--- Start of Records ---

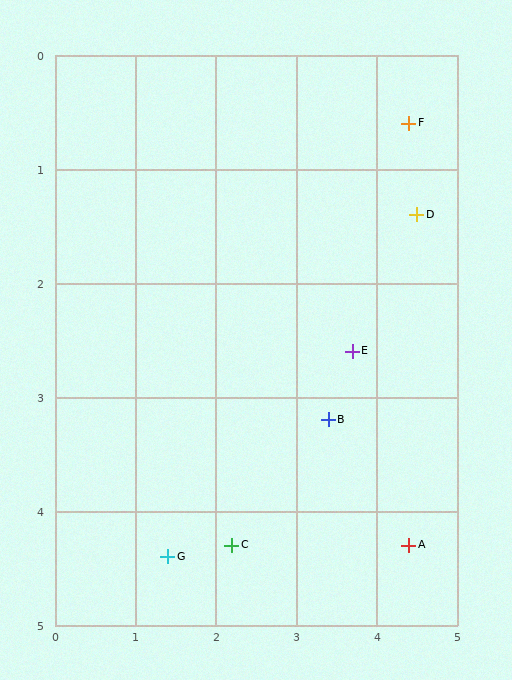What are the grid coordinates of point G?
Point G is at approximately (1.4, 4.4).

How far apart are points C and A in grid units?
Points C and A are about 2.2 grid units apart.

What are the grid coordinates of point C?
Point C is at approximately (2.2, 4.3).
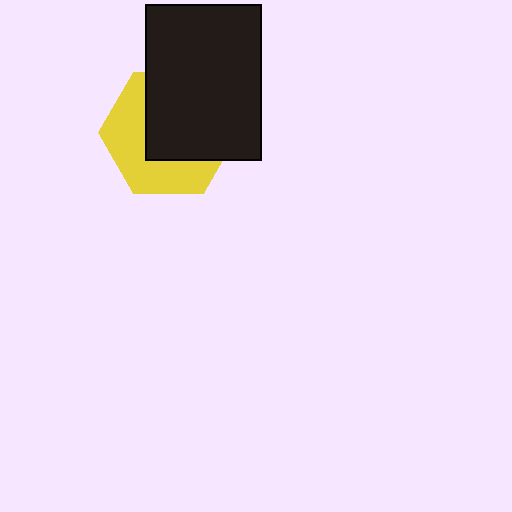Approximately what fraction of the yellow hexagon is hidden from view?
Roughly 55% of the yellow hexagon is hidden behind the black rectangle.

--- End of Records ---

● **Task brief**:
Exactly the lines from the one with "Approximately what fraction" through the end of the listing above are to be repeated, with no pictures.

● **Answer**:
Approximately what fraction of the yellow hexagon is hidden from view?
Roughly 55% of the yellow hexagon is hidden behind the black rectangle.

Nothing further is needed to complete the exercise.